Start of Supplied material

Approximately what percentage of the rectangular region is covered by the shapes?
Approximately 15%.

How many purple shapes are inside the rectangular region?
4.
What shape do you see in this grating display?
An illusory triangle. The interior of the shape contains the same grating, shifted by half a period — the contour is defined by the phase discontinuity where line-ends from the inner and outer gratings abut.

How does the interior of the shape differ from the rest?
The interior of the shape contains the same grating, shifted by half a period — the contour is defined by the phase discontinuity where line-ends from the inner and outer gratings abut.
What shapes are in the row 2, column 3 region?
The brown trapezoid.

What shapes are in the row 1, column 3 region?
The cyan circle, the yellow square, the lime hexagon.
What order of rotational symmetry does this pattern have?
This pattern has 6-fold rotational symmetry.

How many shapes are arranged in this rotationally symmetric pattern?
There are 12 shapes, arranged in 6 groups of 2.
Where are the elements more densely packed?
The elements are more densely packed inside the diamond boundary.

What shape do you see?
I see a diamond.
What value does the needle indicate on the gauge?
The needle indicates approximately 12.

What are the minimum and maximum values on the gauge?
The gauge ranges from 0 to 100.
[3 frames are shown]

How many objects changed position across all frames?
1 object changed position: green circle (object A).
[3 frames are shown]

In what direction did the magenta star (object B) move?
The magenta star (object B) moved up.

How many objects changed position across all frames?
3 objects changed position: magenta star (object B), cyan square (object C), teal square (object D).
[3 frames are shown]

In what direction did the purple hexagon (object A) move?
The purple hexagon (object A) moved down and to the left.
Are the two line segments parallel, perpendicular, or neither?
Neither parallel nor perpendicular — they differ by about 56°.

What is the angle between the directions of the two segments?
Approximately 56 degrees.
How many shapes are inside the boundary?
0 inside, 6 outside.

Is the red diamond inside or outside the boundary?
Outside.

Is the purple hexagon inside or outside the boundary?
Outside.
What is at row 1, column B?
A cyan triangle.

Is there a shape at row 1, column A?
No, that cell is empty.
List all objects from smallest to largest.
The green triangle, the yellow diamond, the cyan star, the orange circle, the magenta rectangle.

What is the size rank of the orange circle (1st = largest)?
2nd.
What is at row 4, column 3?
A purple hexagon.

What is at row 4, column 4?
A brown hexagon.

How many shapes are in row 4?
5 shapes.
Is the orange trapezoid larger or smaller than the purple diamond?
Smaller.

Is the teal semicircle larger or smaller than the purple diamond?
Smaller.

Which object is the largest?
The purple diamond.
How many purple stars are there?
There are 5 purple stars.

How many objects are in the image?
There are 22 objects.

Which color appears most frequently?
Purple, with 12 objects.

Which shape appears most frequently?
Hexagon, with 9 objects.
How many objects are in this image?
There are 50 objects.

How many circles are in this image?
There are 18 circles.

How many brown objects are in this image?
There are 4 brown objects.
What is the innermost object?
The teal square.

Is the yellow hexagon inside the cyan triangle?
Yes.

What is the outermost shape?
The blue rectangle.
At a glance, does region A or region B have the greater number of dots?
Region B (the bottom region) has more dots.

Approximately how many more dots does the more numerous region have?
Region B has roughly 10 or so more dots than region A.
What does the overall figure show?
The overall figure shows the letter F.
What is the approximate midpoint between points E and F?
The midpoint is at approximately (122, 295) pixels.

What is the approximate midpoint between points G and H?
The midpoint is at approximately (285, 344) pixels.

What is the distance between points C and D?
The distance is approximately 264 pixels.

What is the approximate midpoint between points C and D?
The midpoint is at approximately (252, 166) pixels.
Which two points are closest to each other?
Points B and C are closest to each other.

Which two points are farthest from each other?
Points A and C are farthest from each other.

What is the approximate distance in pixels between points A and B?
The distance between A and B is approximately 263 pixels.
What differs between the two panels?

End of Supplied material

Task statement: Output each record precisely as given.

Response to the task:
Approximately what percentage of the rectangular region is covered by the shapes?
Approximately 15%.

How many purple shapes are inside the rectangular region?
4.
What shape do you see in this grating display?
An illusory triangle. The interior of the shape contains the same grating, shifted by half a period — the contour is defined by the phase discontinuity where line-ends from the inner and outer gratings abut.

How does the interior of the shape differ from the rest?
The interior of the shape contains the same grating, shifted by half a period — the contour is defined by the phase discontinuity where line-ends from the inner and outer gratings abut.
What shapes are in the row 2, column 3 region?
The brown trapezoid.

What shapes are in the row 1, column 3 region?
The cyan circle, the yellow square, the lime hexagon.
What order of rotational symmetry does this pattern have?
This pattern has 6-fold rotational symmetry.

How many shapes are arranged in this rotationally symmetric pattern?
There are 12 shapes, arranged in 6 groups of 2.
Where are the elements more densely packed?
The elements are more densely packed inside the diamond boundary.

What shape do you see?
I see a diamond.
What value does the needle indicate on the gauge?
The needle indicates approximately 12.

What are the minimum and maximum values on the gauge?
The gauge ranges from 0 to 100.
[3 frames are shown]

How many objects changed position across all frames?
1 object changed position: green circle (object A).
[3 frames are shown]

In what direction did the magenta star (object B) move?
The magenta star (object B) moved up.

How many objects changed position across all frames?
3 objects changed position: magenta star (object B), cyan square (object C), teal square (object D).
[3 frames are shown]

In what direction did the purple hexagon (object A) move?
The purple hexagon (object A) moved down and to the left.
Are the two line segments parallel, perpendicular, or neither?
Neither parallel nor perpendicular — they differ by about 56°.

What is the angle between the directions of the two segments?
Approximately 56 degrees.
How many shapes are inside the boundary?
0 inside, 6 outside.

Is the red diamond inside or outside the boundary?
Outside.

Is the purple hexagon inside or outside the boundary?
Outside.
What is at row 1, column B?
A cyan triangle.

Is there a shape at row 1, column A?
No, that cell is empty.
List all objects from smallest to largest.
The green triangle, the yellow diamond, the cyan star, the orange circle, the magenta rectangle.

What is the size rank of the orange circle (1st = largest)?
2nd.
What is at row 4, column 3?
A purple hexagon.

What is at row 4, column 4?
A brown hexagon.

How many shapes are in row 4?
5 shapes.
Is the orange trapezoid larger or smaller than the purple diamond?
Smaller.

Is the teal semicircle larger or smaller than the purple diamond?
Smaller.

Which object is the largest?
The purple diamond.
How many purple stars are there?
There are 5 purple stars.

How many objects are in the image?
There are 22 objects.

Which color appears most frequently?
Purple, with 12 objects.

Which shape appears most frequently?
Hexagon, with 9 objects.
How many objects are in this image?
There are 50 objects.

How many circles are in this image?
There are 18 circles.

How many brown objects are in this image?
There are 4 brown objects.
What is the innermost object?
The teal square.

Is the yellow hexagon inside the cyan triangle?
Yes.

What is the outermost shape?
The blue rectangle.
At a glance, does region A or region B have the greater number of dots?
Region B (the bottom region) has more dots.

Approximately how many more dots does the more numerous region have?
Region B has roughly 10 or so more dots than region A.
What does the overall figure show?
The overall figure shows the letter F.
What is the approximate midpoint between points E and F?
The midpoint is at approximately (122, 295) pixels.

What is the approximate midpoint between points G and H?
The midpoint is at approximately (285, 344) pixels.

What is the distance between points C and D?
The distance is approximately 264 pixels.

What is the approximate midpoint between points C and D?
The midpoint is at approximately (252, 166) pixels.
Which two points are closest to each other?
Points B and C are closest to each other.

Which two points are farthest from each other?
Points A and C are farthest from each other.

What is the approximate distance in pixels between points A and B?
The distance between A and B is approximately 263 pixels.
What differs between the two panels?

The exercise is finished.